> _Stated task_
Extract the lines beginning at the one that holds "Is the purple triangle partially hidden?" and ending at the final line of the material below, keeping them exact and leaving out all pictures.

> _Extracted records_
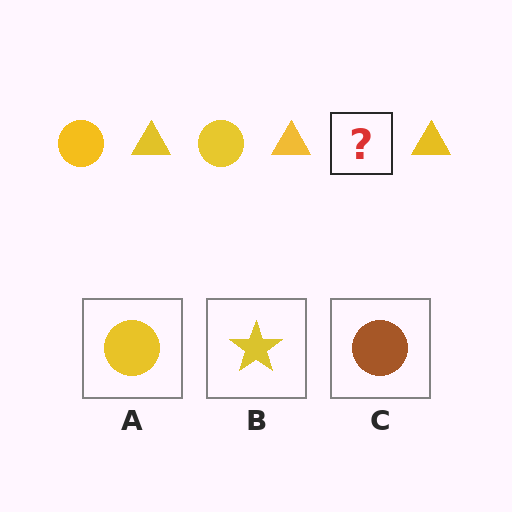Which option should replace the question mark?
Option A.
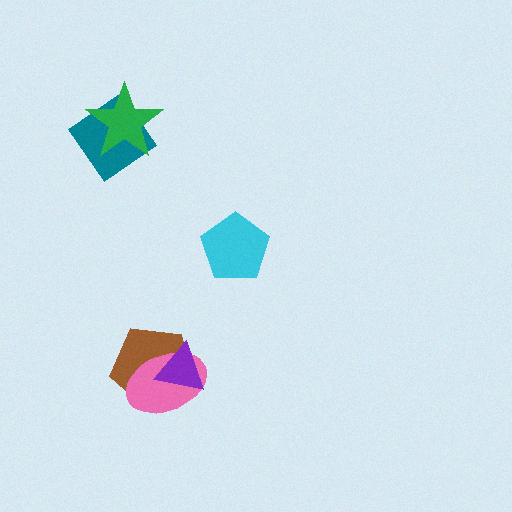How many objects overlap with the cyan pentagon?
0 objects overlap with the cyan pentagon.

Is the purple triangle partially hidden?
No, no other shape covers it.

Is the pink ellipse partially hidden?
Yes, it is partially covered by another shape.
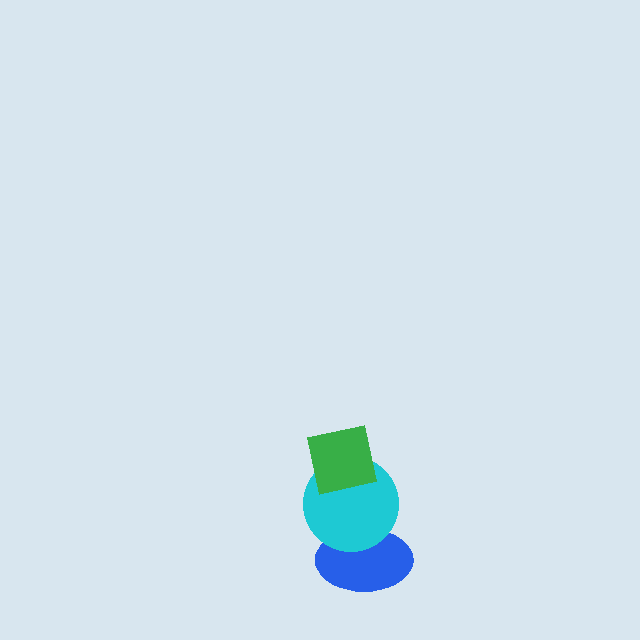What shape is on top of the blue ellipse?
The cyan circle is on top of the blue ellipse.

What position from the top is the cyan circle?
The cyan circle is 2nd from the top.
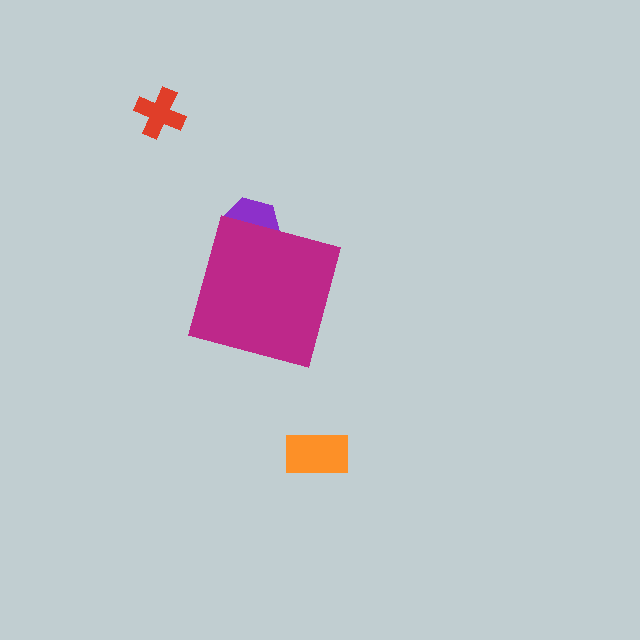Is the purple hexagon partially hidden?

> _Finished answer_
Is the purple triangle partially hidden?
No, no other shape covers it.

Is the pink ellipse partially hidden?
Yes, it is partially covered by another shape.
What shape is on top of the blue ellipse?
The cyan circle is on top of the blue ellipse.

What position from the top is the cyan circle?
The cyan circle is 2nd from the top.
Is the purple hexagon partially hidden?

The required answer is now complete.